Dataset entries on geometric forms:
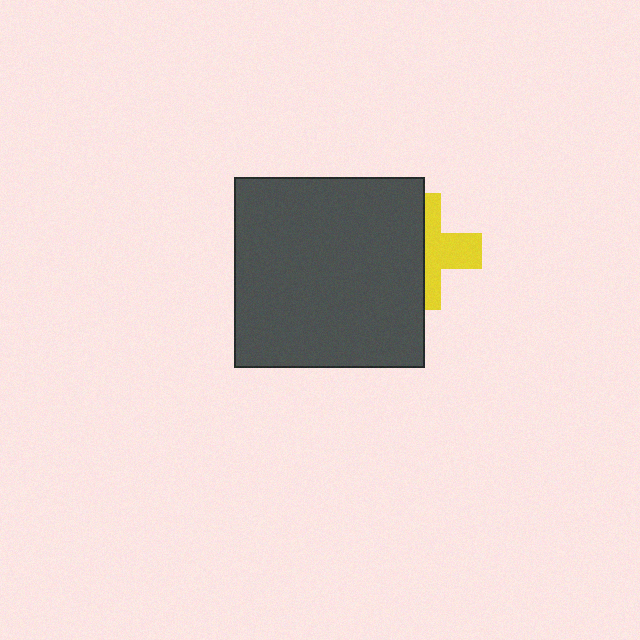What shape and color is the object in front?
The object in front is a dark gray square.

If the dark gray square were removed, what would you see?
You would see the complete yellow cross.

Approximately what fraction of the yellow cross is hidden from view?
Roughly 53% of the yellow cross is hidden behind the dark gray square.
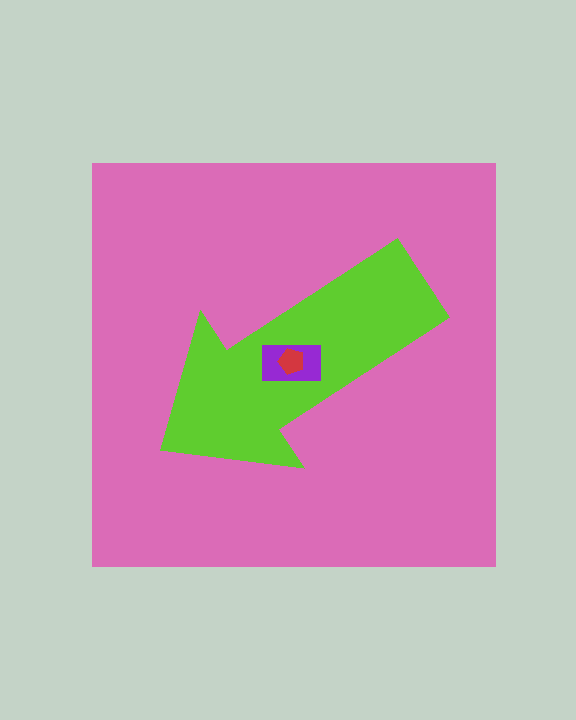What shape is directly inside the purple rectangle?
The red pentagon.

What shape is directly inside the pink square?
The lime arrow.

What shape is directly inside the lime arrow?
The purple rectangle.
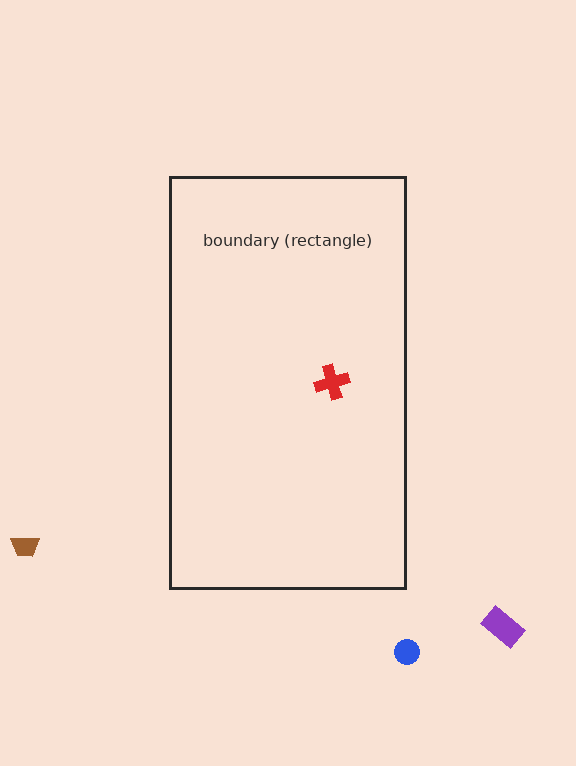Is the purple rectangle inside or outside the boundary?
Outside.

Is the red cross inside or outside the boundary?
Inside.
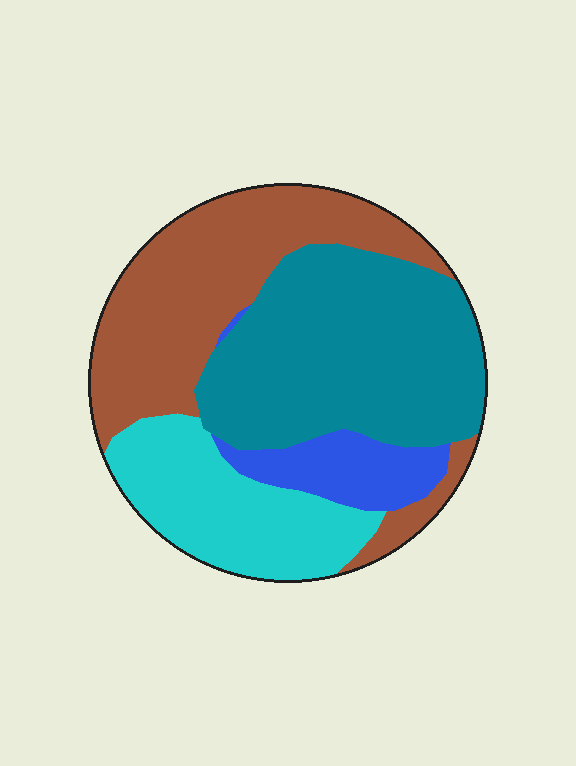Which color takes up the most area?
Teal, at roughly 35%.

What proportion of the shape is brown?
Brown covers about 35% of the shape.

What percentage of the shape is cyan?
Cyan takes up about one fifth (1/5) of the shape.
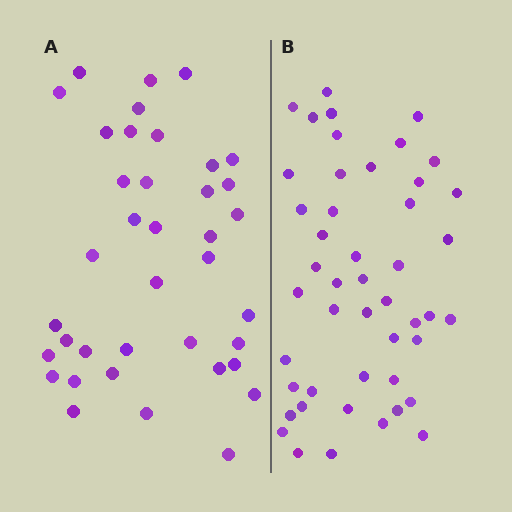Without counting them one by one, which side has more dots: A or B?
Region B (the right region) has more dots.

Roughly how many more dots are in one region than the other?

## [Task prompt]
The line that contains "Which color takes up the most area?" opens the part to copy, and the last line of the records closes it; set down those lines exactly, pictures excluded.

## [Worked solution]
Which color takes up the most area?
Teal, at roughly 35%.

What proportion of the shape is brown?
Brown covers about 35% of the shape.

What percentage of the shape is cyan?
Cyan takes up about one fifth (1/5) of the shape.
Without counting them one by one, which side has more dots: A or B?
Region B (the right region) has more dots.

Roughly how many more dots are in one region than the other?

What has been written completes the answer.